→ Written problem
Start at the line where "How many curves do the dots suggest?" appears and end at the line where "About what fraction" appears; repeat those lines exactly, both ends included, leaving pictures behind.

Stored items:

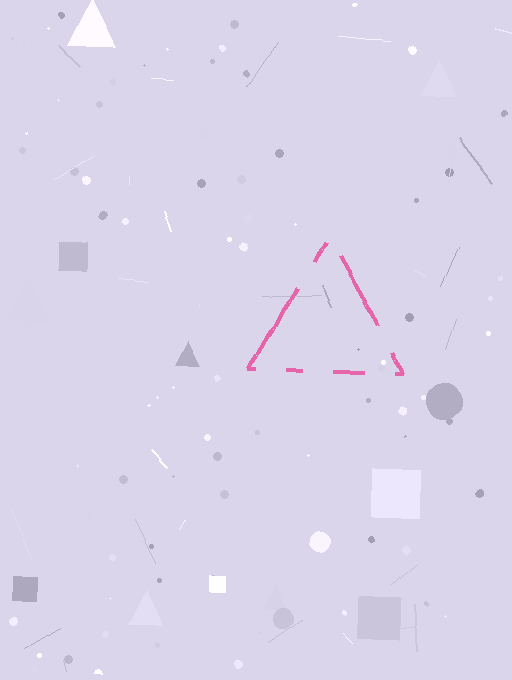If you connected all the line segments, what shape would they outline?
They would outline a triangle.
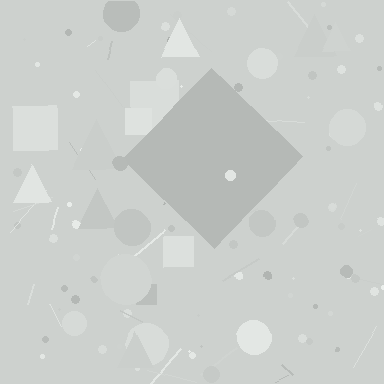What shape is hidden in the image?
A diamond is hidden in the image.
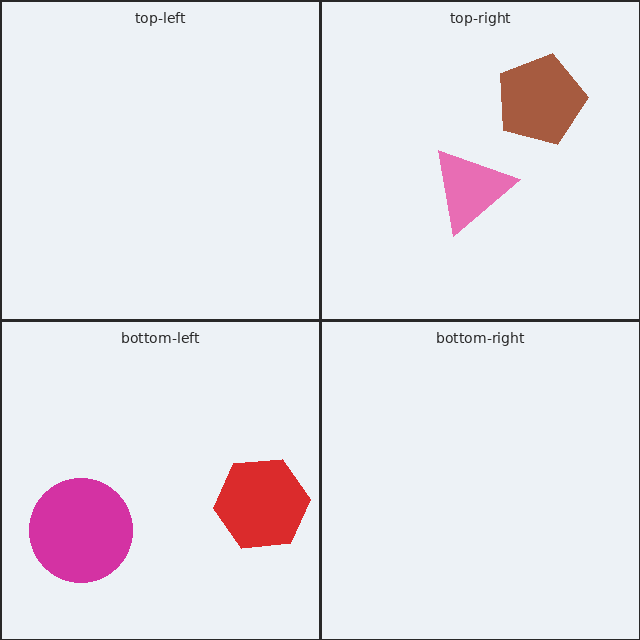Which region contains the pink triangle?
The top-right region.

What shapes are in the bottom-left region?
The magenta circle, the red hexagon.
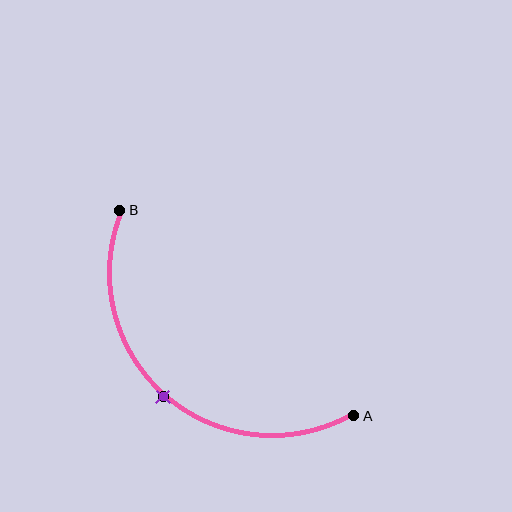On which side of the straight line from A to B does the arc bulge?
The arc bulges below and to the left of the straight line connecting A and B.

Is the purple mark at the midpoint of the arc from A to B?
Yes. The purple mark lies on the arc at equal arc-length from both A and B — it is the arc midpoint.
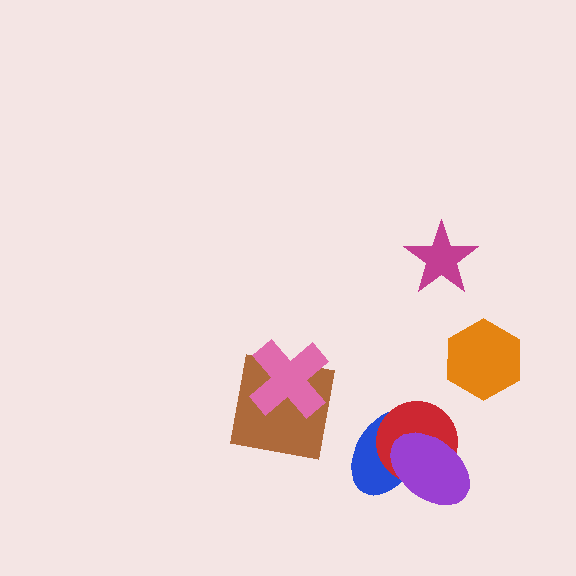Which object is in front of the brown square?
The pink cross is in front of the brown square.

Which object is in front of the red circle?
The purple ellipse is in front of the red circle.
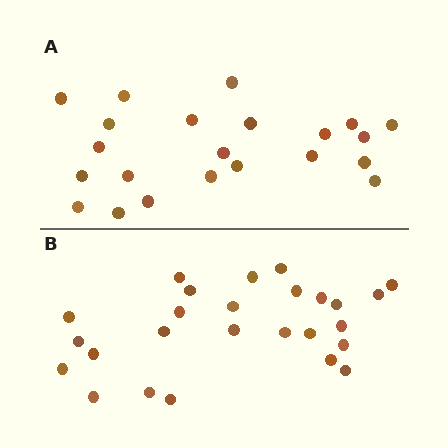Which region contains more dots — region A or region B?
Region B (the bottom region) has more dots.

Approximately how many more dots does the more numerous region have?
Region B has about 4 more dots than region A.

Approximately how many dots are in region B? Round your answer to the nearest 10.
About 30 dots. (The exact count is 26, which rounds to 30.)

--

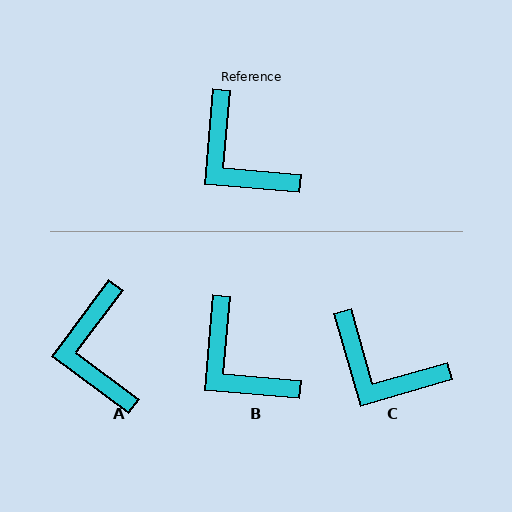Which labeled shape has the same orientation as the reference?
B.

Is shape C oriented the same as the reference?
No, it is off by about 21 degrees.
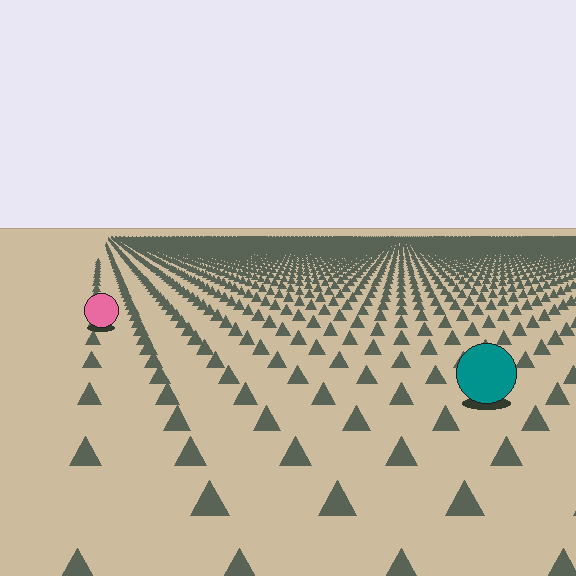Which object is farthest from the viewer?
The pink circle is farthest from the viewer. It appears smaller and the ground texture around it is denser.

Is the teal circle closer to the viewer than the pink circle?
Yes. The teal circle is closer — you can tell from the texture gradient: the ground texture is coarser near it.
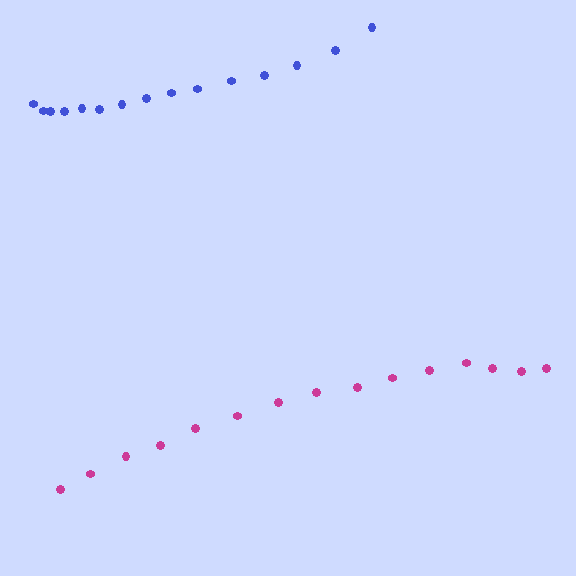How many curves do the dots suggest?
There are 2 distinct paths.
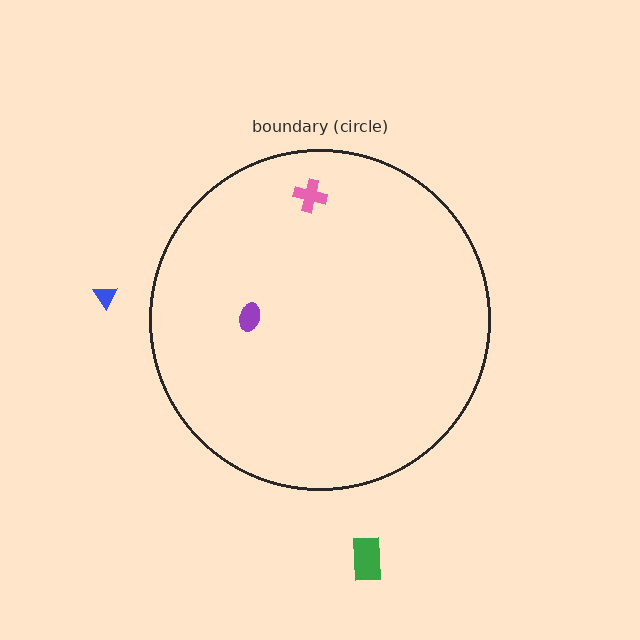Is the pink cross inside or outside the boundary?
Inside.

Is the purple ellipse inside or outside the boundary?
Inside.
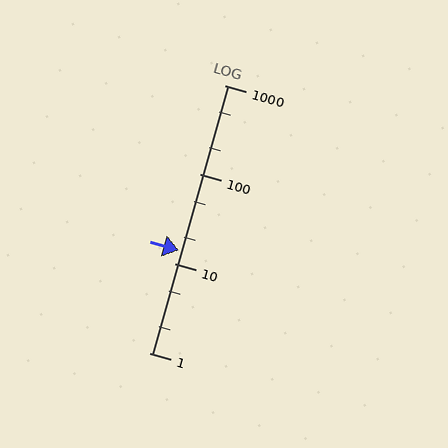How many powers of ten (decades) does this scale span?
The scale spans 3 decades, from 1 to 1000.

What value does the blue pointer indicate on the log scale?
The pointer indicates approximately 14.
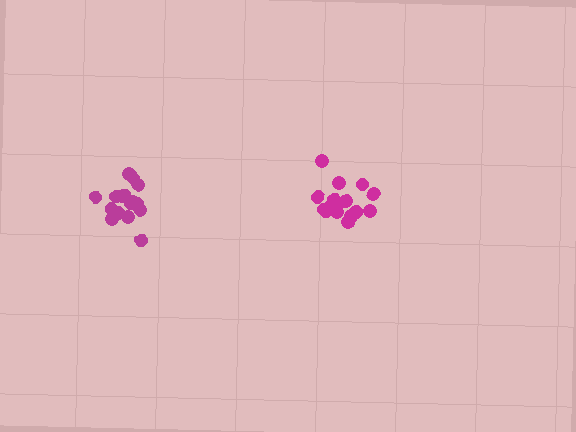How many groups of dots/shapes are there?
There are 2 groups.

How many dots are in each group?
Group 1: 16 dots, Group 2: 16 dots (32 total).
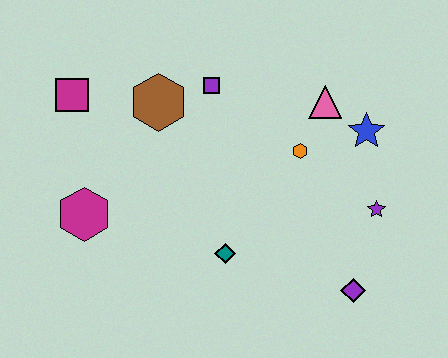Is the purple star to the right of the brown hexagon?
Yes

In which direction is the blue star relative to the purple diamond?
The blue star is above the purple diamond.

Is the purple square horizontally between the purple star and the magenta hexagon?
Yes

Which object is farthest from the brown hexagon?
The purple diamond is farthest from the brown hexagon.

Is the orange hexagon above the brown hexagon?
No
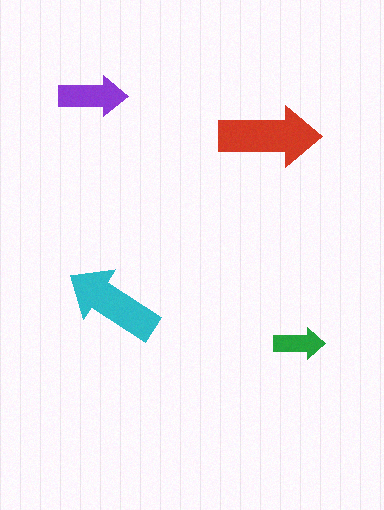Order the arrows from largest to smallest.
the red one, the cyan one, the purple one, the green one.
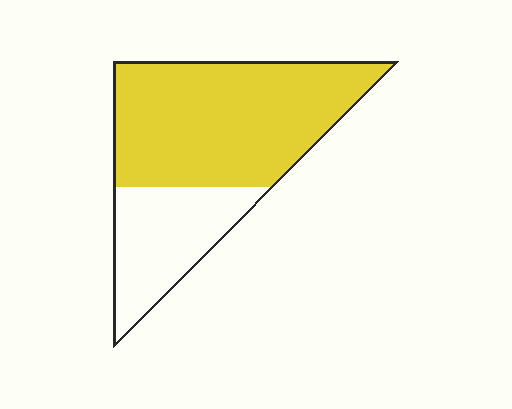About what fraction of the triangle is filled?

--

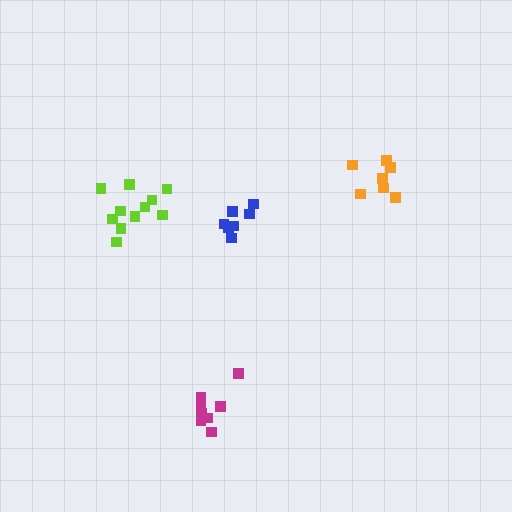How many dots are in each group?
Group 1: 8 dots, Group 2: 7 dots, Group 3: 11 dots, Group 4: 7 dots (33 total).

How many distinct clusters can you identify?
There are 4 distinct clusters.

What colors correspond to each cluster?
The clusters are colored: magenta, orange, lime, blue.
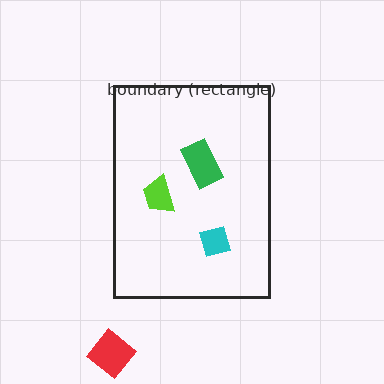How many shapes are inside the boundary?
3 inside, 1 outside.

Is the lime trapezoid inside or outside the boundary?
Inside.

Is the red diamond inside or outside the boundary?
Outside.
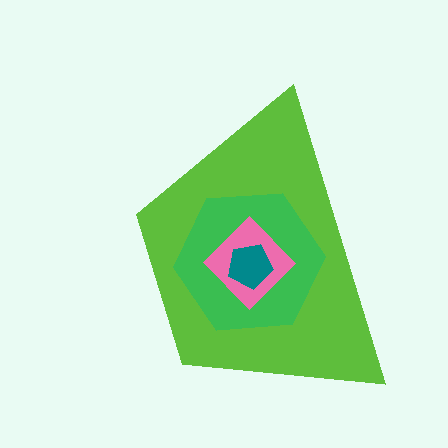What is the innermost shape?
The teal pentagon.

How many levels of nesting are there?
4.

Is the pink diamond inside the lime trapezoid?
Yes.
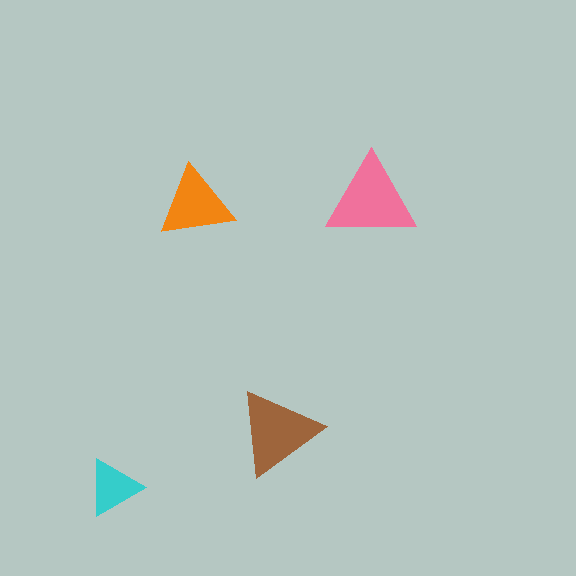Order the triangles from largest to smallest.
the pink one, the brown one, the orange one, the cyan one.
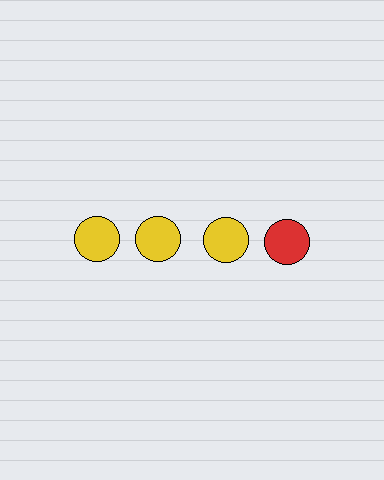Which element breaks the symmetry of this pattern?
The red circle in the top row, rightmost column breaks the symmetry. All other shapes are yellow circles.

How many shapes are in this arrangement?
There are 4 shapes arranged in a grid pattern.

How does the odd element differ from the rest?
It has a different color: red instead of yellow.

→ Solution to the problem
How many curves do the dots suggest?
There are 2 distinct paths.
Is the pink cross inside or outside the boundary?
Inside.

Is the purple ellipse inside or outside the boundary?
Inside.
How many powers of ten (decades) does this scale span?
The scale spans 3 decades, from 1 to 1000.

What value does the blue pointer indicate on the log scale?
The pointer indicates approximately 14.
How many groups of dots/shapes are there?
There are 2 groups.

How many dots are in each group?
Group 1: 16 dots, Group 2: 16 dots (32 total).
Is the purple star to the right of the brown hexagon?
Yes

In which direction is the blue star relative to the purple diamond?
The blue star is above the purple diamond.

Is the purple square horizontally between the purple star and the magenta hexagon?
Yes

Which object is farthest from the brown hexagon?
The purple diamond is farthest from the brown hexagon.

Is the orange hexagon above the brown hexagon?
No
Order the arrows from largest to smallest.
the red one, the cyan one, the purple one, the green one.
About what fraction of the triangle is filled?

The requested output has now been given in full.